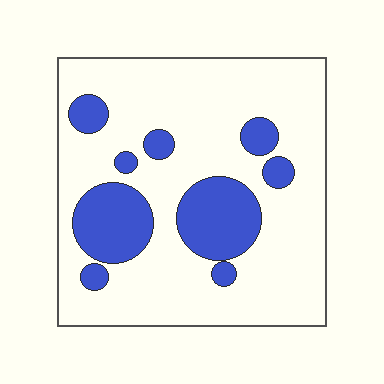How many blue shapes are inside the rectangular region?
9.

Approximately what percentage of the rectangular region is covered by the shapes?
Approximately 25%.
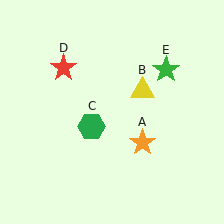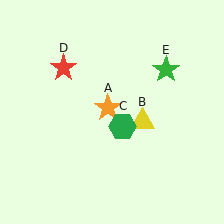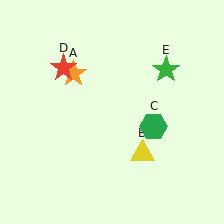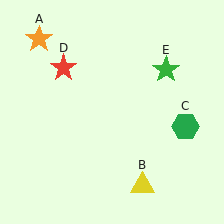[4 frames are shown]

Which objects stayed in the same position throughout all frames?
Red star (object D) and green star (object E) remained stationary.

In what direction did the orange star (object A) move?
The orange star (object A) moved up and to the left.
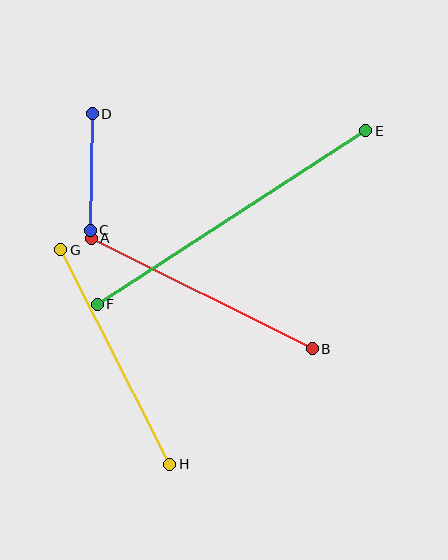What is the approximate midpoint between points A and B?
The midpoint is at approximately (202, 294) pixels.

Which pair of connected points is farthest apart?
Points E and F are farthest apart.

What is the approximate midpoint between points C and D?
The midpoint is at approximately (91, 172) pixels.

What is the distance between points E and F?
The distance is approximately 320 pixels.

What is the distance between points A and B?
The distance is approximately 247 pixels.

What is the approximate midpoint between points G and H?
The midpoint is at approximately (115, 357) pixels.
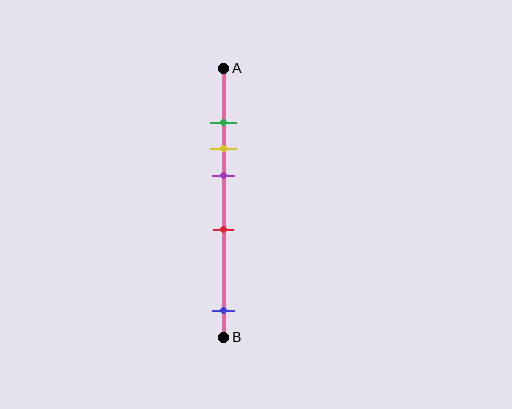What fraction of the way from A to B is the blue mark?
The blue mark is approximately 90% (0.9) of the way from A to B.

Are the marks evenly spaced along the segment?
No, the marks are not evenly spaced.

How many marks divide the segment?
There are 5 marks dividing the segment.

====

What you will do: An exact transcription of all the entries is required, without the pictures.

In response:
How many blue shapes are inside the rectangular region?
9.

Approximately what percentage of the rectangular region is covered by the shapes?
Approximately 25%.
[4 frames are shown]

Which objects stayed in the same position throughout all frames?
Red star (object D) and green star (object E) remained stationary.

In what direction did the orange star (object A) move?
The orange star (object A) moved up and to the left.
What is the approximate midpoint between points A and B?
The midpoint is at approximately (202, 294) pixels.

Which pair of connected points is farthest apart?
Points E and F are farthest apart.

What is the approximate midpoint between points C and D?
The midpoint is at approximately (91, 172) pixels.

What is the distance between points E and F?
The distance is approximately 320 pixels.

What is the distance between points A and B?
The distance is approximately 247 pixels.

What is the approximate midpoint between points G and H?
The midpoint is at approximately (115, 357) pixels.
What fraction of the way from A to B is the blue mark?
The blue mark is approximately 90% (0.9) of the way from A to B.

Are the marks evenly spaced along the segment?
No, the marks are not evenly spaced.

How many marks divide the segment?
There are 5 marks dividing the segment.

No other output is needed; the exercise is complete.